The required output is the block of lines from the line with "List all objects from largest to smallest." to the line with "Is the lime", endpoints included and pictures omitted.

[START OF AVAILABLE DATA]

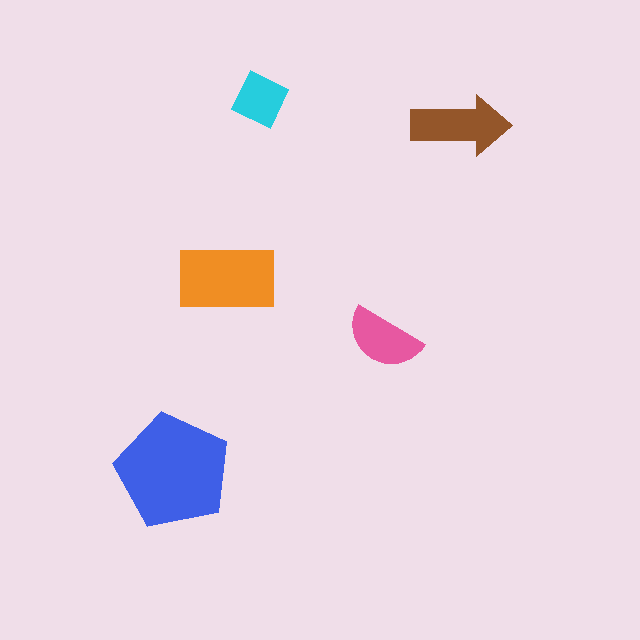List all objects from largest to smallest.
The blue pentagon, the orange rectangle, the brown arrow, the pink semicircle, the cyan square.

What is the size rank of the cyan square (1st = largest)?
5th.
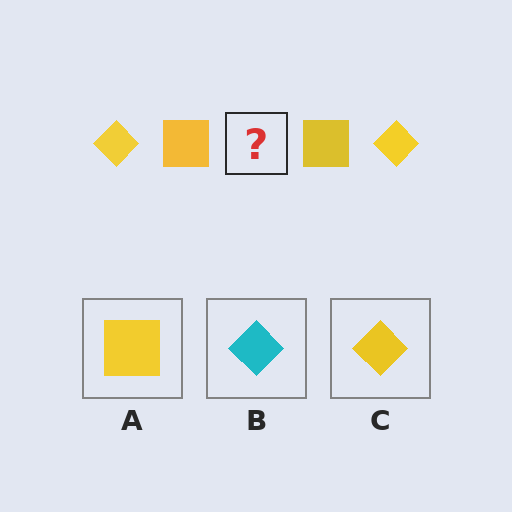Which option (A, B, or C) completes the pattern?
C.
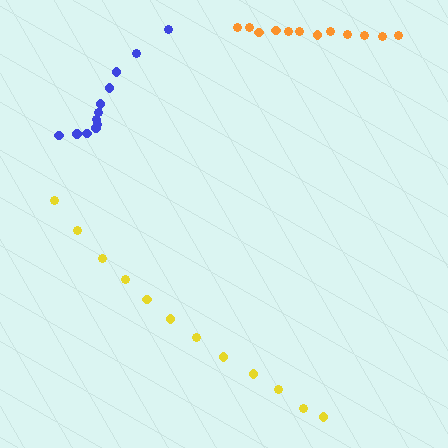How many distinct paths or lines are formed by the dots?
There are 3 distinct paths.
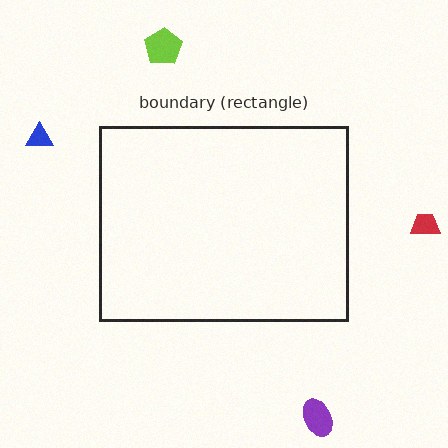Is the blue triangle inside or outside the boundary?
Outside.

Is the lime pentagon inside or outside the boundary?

[END OF AVAILABLE DATA]
[START OF AVAILABLE DATA]

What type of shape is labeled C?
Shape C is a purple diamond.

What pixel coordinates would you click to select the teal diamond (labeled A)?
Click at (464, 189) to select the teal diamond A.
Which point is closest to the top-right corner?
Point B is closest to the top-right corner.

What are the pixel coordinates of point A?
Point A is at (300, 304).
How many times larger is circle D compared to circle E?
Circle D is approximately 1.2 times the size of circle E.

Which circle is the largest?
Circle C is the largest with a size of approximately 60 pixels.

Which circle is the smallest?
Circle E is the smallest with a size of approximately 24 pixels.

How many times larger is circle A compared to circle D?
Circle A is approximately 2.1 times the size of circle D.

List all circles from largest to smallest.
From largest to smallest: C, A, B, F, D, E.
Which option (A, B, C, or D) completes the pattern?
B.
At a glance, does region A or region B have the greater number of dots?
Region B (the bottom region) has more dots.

[END OF AVAILABLE DATA]

> ANSWER TO THE EXERCISE
List all objects from largest to smallest.
The blue pentagon, the orange rectangle, the brown arrow, the pink semicircle, the cyan square.

What is the size rank of the cyan square (1st = largest)?
5th.
Which option (A, B, or C) completes the pattern?
C.
How many distinct paths or lines are formed by the dots?
There are 3 distinct paths.
Is the blue triangle inside or outside the boundary?
Outside.

Is the lime pentagon inside or outside the boundary?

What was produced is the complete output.